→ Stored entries
- - -

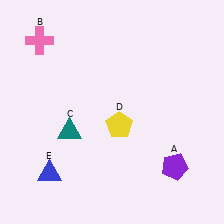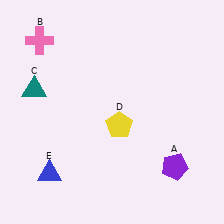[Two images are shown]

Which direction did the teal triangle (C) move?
The teal triangle (C) moved up and to the left.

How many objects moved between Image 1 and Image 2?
1 object moved between the two images.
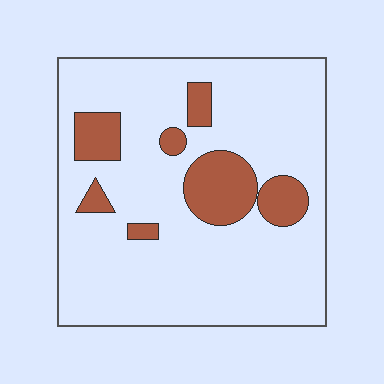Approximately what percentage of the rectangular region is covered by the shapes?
Approximately 15%.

- - -

→ Task description
Set down the material above as is, without any pictures.

→ Solution
[Two images are shown]

Which direction did the teal triangle (C) move?
The teal triangle (C) moved up and to the left.

How many objects moved between Image 1 and Image 2?
1 object moved between the two images.
Approximately what percentage of the rectangular region is covered by the shapes?
Approximately 15%.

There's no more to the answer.